EXERCISE TASK => With the pictures left out, copy the listing below exactly.

Dataset excerpt
************
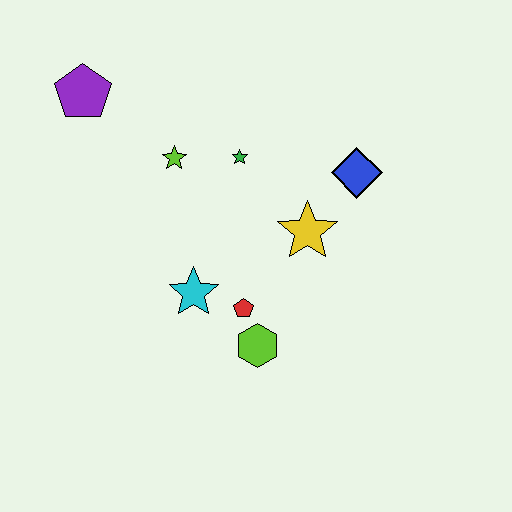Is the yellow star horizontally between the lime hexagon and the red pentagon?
No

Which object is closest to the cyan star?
The red pentagon is closest to the cyan star.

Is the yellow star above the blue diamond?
No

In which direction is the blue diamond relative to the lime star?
The blue diamond is to the right of the lime star.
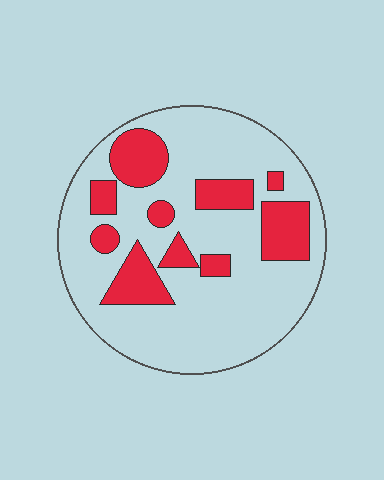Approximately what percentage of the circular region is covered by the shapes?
Approximately 25%.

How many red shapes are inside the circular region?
10.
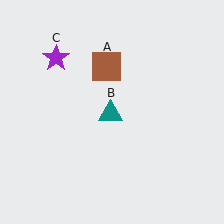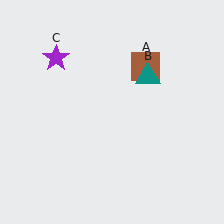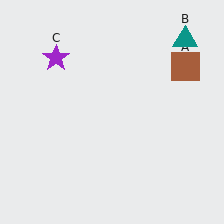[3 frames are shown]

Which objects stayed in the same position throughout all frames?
Purple star (object C) remained stationary.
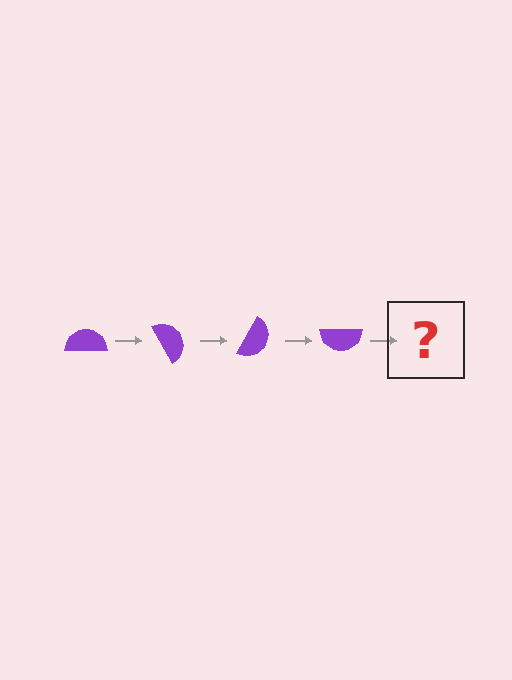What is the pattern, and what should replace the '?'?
The pattern is that the semicircle rotates 60 degrees clockwise each step. The '?' should be a purple semicircle rotated 240 degrees clockwise.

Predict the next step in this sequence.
The next step is a purple semicircle rotated 240 degrees clockwise.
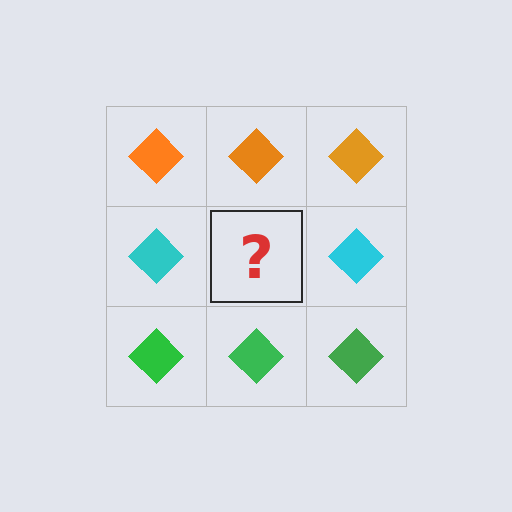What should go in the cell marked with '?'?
The missing cell should contain a cyan diamond.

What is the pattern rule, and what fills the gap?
The rule is that each row has a consistent color. The gap should be filled with a cyan diamond.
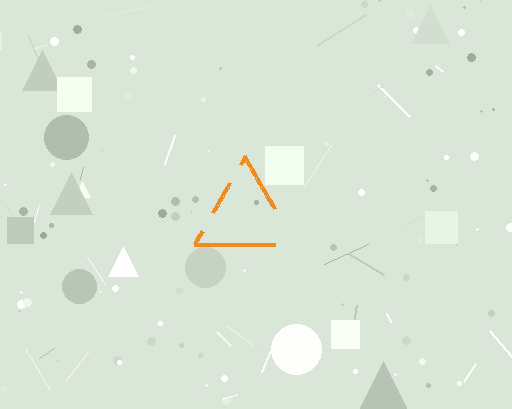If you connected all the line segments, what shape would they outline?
They would outline a triangle.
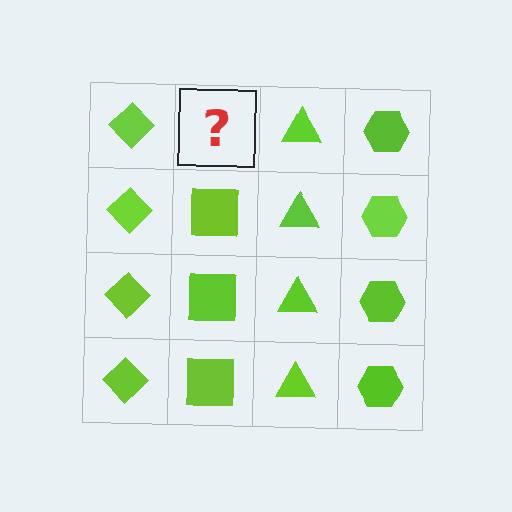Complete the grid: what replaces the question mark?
The question mark should be replaced with a lime square.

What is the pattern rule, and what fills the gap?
The rule is that each column has a consistent shape. The gap should be filled with a lime square.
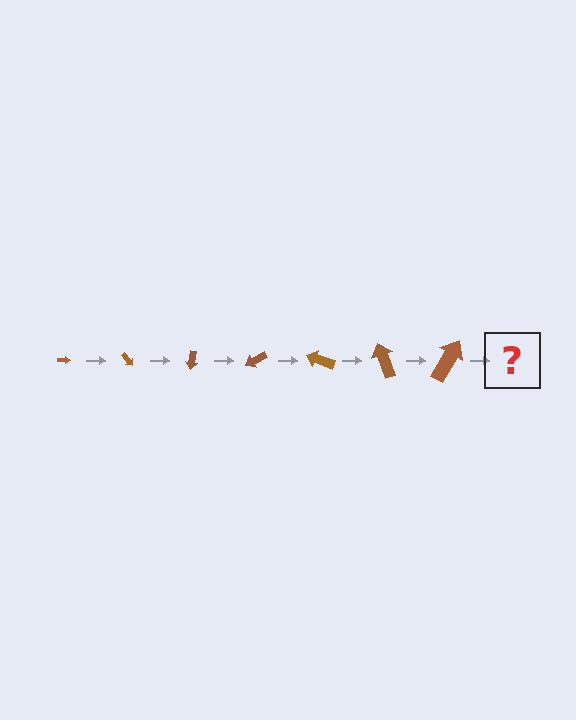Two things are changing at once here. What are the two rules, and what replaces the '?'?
************
SOLUTION BELOW =>
Is the yellow star horizontally between the lime hexagon and the red pentagon?
No

Which object is closest to the cyan star?
The red pentagon is closest to the cyan star.

Is the yellow star above the blue diamond?
No

In which direction is the blue diamond relative to the lime star?
The blue diamond is to the right of the lime star.
Approximately what percentage of the circular region is covered by the shapes?
Approximately 25%.

How many red shapes are inside the circular region?
10.
[3 frames are shown]

Which objects stayed in the same position throughout all frames?
Purple star (object C) remained stationary.
What is the pattern, and what should replace the '?'?
The pattern is that the semicircle rotates 60 degrees clockwise each step. The '?' should be a purple semicircle rotated 240 degrees clockwise.

Predict the next step in this sequence.
The next step is a purple semicircle rotated 240 degrees clockwise.
What should go in the cell marked with '?'?
The missing cell should contain a cyan diamond.

What is the pattern rule, and what fills the gap?
The rule is that each row has a consistent color. The gap should be filled with a cyan diamond.
If you connected all the line segments, what shape would they outline?
They would outline a triangle.
Complete the grid: what replaces the question mark?
The question mark should be replaced with a lime square.

What is the pattern rule, and what fills the gap?
The rule is that each column has a consistent shape. The gap should be filled with a lime square.
Two things are changing at once here. What are the two rules, and what replaces the '?'?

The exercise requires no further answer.